Write out the data below in full. Keep it exact.

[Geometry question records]
/---

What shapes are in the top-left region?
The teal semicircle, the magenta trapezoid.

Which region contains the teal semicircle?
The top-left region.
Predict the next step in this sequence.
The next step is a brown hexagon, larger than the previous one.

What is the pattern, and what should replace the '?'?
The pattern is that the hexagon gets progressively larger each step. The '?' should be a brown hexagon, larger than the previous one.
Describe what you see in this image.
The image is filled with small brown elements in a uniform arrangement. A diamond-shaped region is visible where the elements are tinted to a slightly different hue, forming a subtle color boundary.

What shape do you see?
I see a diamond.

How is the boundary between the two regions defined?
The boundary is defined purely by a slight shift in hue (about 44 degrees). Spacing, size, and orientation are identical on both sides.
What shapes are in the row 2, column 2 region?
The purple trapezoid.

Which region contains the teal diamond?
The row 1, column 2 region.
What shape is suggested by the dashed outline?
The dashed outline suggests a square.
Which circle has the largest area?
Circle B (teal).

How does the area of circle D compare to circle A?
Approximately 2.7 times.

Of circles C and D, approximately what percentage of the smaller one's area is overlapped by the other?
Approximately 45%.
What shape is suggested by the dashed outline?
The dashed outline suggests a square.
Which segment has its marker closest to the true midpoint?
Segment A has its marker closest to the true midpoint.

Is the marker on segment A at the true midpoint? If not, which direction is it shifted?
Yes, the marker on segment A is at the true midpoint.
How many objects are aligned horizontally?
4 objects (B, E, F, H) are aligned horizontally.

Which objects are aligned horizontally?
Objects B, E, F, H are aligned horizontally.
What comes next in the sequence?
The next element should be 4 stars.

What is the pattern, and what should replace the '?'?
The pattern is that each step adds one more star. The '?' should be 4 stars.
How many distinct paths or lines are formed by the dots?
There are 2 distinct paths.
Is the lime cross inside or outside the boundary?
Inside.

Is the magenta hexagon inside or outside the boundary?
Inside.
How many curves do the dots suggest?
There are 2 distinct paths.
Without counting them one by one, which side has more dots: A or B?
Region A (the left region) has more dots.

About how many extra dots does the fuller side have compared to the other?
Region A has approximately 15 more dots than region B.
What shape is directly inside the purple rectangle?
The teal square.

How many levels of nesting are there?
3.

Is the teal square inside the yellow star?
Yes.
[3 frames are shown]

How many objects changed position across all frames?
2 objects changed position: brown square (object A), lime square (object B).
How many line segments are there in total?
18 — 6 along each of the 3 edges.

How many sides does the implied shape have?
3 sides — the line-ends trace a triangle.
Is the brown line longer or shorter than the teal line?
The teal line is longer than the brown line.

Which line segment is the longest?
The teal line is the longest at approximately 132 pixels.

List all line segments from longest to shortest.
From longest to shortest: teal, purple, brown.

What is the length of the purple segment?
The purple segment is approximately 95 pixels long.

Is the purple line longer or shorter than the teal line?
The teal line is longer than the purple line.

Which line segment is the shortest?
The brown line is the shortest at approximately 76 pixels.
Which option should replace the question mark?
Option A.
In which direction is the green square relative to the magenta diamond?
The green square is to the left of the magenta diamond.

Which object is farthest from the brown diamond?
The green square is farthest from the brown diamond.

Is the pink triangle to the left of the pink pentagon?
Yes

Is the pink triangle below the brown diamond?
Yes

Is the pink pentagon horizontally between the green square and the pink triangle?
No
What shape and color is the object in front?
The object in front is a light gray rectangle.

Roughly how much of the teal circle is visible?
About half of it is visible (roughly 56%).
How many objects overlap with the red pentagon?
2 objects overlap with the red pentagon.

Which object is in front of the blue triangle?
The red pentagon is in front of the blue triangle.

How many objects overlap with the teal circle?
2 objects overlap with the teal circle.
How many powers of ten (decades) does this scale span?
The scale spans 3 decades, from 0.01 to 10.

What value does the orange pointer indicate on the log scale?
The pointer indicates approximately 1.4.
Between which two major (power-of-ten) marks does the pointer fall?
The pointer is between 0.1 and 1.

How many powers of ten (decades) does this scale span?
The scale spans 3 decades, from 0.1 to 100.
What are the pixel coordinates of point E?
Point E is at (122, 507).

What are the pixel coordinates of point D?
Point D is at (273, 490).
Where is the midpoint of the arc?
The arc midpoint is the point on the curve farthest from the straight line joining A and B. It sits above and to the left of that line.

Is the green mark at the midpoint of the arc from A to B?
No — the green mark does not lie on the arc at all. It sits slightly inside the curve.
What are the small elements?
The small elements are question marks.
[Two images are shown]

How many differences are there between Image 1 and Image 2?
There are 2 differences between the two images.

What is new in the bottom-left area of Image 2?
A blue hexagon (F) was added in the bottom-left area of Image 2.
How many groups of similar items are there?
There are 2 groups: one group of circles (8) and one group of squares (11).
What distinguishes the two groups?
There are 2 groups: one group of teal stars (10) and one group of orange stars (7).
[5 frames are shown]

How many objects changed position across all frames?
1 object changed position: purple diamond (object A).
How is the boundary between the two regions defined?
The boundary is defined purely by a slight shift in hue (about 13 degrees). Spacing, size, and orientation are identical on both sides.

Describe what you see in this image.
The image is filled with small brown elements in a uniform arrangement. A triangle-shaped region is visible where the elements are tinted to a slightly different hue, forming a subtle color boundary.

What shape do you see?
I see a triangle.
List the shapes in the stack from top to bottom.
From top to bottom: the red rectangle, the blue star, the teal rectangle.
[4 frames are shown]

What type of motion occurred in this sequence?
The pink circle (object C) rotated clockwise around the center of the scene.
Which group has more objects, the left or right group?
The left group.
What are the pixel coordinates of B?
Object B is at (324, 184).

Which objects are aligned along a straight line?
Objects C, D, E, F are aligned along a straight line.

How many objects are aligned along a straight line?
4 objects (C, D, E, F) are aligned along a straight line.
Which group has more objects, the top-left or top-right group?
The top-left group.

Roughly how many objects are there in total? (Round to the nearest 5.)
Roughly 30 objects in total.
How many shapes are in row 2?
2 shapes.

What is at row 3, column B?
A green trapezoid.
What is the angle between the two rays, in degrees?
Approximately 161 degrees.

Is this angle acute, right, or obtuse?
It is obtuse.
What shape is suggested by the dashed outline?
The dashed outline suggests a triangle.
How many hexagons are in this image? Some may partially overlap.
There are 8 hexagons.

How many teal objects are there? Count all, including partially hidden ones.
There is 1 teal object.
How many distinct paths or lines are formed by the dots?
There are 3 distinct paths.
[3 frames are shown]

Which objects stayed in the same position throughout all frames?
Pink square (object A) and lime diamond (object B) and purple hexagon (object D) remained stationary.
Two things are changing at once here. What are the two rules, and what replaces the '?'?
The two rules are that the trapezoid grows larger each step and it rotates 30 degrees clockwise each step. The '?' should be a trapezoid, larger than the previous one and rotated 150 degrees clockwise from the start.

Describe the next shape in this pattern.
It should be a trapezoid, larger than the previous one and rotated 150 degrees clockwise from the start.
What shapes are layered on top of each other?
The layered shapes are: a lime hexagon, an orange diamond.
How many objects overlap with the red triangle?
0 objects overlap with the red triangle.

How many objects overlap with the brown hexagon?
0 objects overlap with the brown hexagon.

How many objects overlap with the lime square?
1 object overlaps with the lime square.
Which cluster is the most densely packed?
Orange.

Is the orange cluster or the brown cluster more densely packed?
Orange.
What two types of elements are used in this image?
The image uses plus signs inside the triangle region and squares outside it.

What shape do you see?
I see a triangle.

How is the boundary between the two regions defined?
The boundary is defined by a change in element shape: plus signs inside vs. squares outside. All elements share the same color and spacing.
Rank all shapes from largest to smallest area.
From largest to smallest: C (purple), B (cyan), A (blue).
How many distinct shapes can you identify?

\---

__Exercise answer__.
What shapes are in the top-left region?
The teal semicircle, the magenta trapezoid.

Which region contains the teal semicircle?
The top-left region.
Predict the next step in this sequence.
The next step is a brown hexagon, larger than the previous one.

What is the pattern, and what should replace the '?'?
The pattern is that the hexagon gets progressively larger each step. The '?' should be a brown hexagon, larger than the previous one.
Describe what you see in this image.
The image is filled with small brown elements in a uniform arrangement. A diamond-shaped region is visible where the elements are tinted to a slightly different hue, forming a subtle color boundary.

What shape do you see?
I see a diamond.

How is the boundary between the two regions defined?
The boundary is defined purely by a slight shift in hue (about 44 degrees). Spacing, size, and orientation are identical on both sides.
What shapes are in the row 2, column 2 region?
The purple trapezoid.

Which region contains the teal diamond?
The row 1, column 2 region.
What shape is suggested by the dashed outline?
The dashed outline suggests a square.
Which circle has the largest area?
Circle B (teal).

How does the area of circle D compare to circle A?
Approximately 2.7 times.

Of circles C and D, approximately what percentage of the smaller one's area is overlapped by the other?
Approximately 45%.
What shape is suggested by the dashed outline?
The dashed outline suggests a square.
Which segment has its marker closest to the true midpoint?
Segment A has its marker closest to the true midpoint.

Is the marker on segment A at the true midpoint? If not, which direction is it shifted?
Yes, the marker on segment A is at the true midpoint.
How many objects are aligned horizontally?
4 objects (B, E, F, H) are aligned horizontally.

Which objects are aligned horizontally?
Objects B, E, F, H are aligned horizontally.
What comes next in the sequence?
The next element should be 4 stars.

What is the pattern, and what should replace the '?'?
The pattern is that each step adds one more star. The '?' should be 4 stars.
How many distinct paths or lines are formed by the dots?
There are 2 distinct paths.
Is the lime cross inside or outside the boundary?
Inside.

Is the magenta hexagon inside or outside the boundary?
Inside.
How many curves do the dots suggest?
There are 2 distinct paths.
Without counting them one by one, which side has more dots: A or B?
Region A (the left region) has more dots.

About how many extra dots does the fuller side have compared to the other?
Region A has approximately 15 more dots than region B.
What shape is directly inside the purple rectangle?
The teal square.

How many levels of nesting are there?
3.

Is the teal square inside the yellow star?
Yes.
[3 frames are shown]

How many objects changed position across all frames?
2 objects changed position: brown square (object A), lime square (object B).
How many line segments are there in total?
18 — 6 along each of the 3 edges.

How many sides does the implied shape have?
3 sides — the line-ends trace a triangle.
Is the brown line longer or shorter than the teal line?
The teal line is longer than the brown line.

Which line segment is the longest?
The teal line is the longest at approximately 132 pixels.

List all line segments from longest to shortest.
From longest to shortest: teal, purple, brown.

What is the length of the purple segment?
The purple segment is approximately 95 pixels long.

Is the purple line longer or shorter than the teal line?
The teal line is longer than the purple line.

Which line segment is the shortest?
The brown line is the shortest at approximately 76 pixels.
Which option should replace the question mark?
Option A.
In which direction is the green square relative to the magenta diamond?
The green square is to the left of the magenta diamond.

Which object is farthest from the brown diamond?
The green square is farthest from the brown diamond.

Is the pink triangle to the left of the pink pentagon?
Yes

Is the pink triangle below the brown diamond?
Yes

Is the pink pentagon horizontally between the green square and the pink triangle?
No
What shape and color is the object in front?
The object in front is a light gray rectangle.

Roughly how much of the teal circle is visible?
About half of it is visible (roughly 56%).
How many objects overlap with the red pentagon?
2 objects overlap with the red pentagon.

Which object is in front of the blue triangle?
The red pentagon is in front of the blue triangle.

How many objects overlap with the teal circle?
2 objects overlap with the teal circle.
How many powers of ten (decades) does this scale span?
The scale spans 3 decades, from 0.01 to 10.

What value does the orange pointer indicate on the log scale?
The pointer indicates approximately 1.4.
Between which two major (power-of-ten) marks does the pointer fall?
The pointer is between 0.1 and 1.

How many powers of ten (decades) does this scale span?
The scale spans 3 decades, from 0.1 to 100.
What are the pixel coordinates of point E?
Point E is at (122, 507).

What are the pixel coordinates of point D?
Point D is at (273, 490).
Where is the midpoint of the arc?
The arc midpoint is the point on the curve farthest from the straight line joining A and B. It sits above and to the left of that line.

Is the green mark at the midpoint of the arc from A to B?
No — the green mark does not lie on the arc at all. It sits slightly inside the curve.
What are the small elements?
The small elements are question marks.
[Two images are shown]

How many differences are there between Image 1 and Image 2?
There are 2 differences between the two images.

What is new in the bottom-left area of Image 2?
A blue hexagon (F) was added in the bottom-left area of Image 2.
How many groups of similar items are there?
There are 2 groups: one group of circles (8) and one group of squares (11).
What distinguishes the two groups?
There are 2 groups: one group of teal stars (10) and one group of orange stars (7).
[5 frames are shown]

How many objects changed position across all frames?
1 object changed position: purple diamond (object A).
How is the boundary between the two regions defined?
The boundary is defined purely by a slight shift in hue (about 13 degrees). Spacing, size, and orientation are identical on both sides.

Describe what you see in this image.
The image is filled with small brown elements in a uniform arrangement. A triangle-shaped region is visible where the elements are tinted to a slightly different hue, forming a subtle color boundary.

What shape do you see?
I see a triangle.
List the shapes in the stack from top to bottom.
From top to bottom: the red rectangle, the blue star, the teal rectangle.
[4 frames are shown]

What type of motion occurred in this sequence?
The pink circle (object C) rotated clockwise around the center of the scene.
Which group has more objects, the left or right group?
The left group.
What are the pixel coordinates of B?
Object B is at (324, 184).

Which objects are aligned along a straight line?
Objects C, D, E, F are aligned along a straight line.

How many objects are aligned along a straight line?
4 objects (C, D, E, F) are aligned along a straight line.
Which group has more objects, the top-left or top-right group?
The top-left group.

Roughly how many objects are there in total? (Round to the nearest 5.)
Roughly 30 objects in total.
How many shapes are in row 2?
2 shapes.

What is at row 3, column B?
A green trapezoid.
What is the angle between the two rays, in degrees?
Approximately 161 degrees.

Is this angle acute, right, or obtuse?
It is obtuse.
What shape is suggested by the dashed outline?
The dashed outline suggests a triangle.
How many hexagons are in this image? Some may partially overlap.
There are 8 hexagons.

How many teal objects are there? Count all, including partially hidden ones.
There is 1 teal object.
How many distinct paths or lines are formed by the dots?
There are 3 distinct paths.
[3 frames are shown]

Which objects stayed in the same position throughout all frames?
Pink square (object A) and lime diamond (object B) and purple hexagon (object D) remained stationary.
Two things are changing at once here. What are the two rules, and what replaces the '?'?
The two rules are that the trapezoid grows larger each step and it rotates 30 degrees clockwise each step. The '?' should be a trapezoid, larger than the previous one and rotated 150 degrees clockwise from the start.

Describe the next shape in this pattern.
It should be a trapezoid, larger than the previous one and rotated 150 degrees clockwise from the start.
What shapes are layered on top of each other?
The layered shapes are: a lime hexagon, an orange diamond.
How many objects overlap with the red triangle?
0 objects overlap with the red triangle.

How many objects overlap with the brown hexagon?
0 objects overlap with the brown hexagon.

How many objects overlap with the lime square?
1 object overlaps with the lime square.
Which cluster is the most densely packed?
Orange.

Is the orange cluster or the brown cluster more densely packed?
Orange.
What two types of elements are used in this image?
The image uses plus signs inside the triangle region and squares outside it.

What shape do you see?
I see a triangle.

How is the boundary between the two regions defined?
The boundary is defined by a change in element shape: plus signs inside vs. squares outside. All elements share the same color and spacing.
Rank all shapes from largest to smallest area.
From largest to smallest: C (purple), B (cyan), A (blue).
How many distinct shapes can you identify?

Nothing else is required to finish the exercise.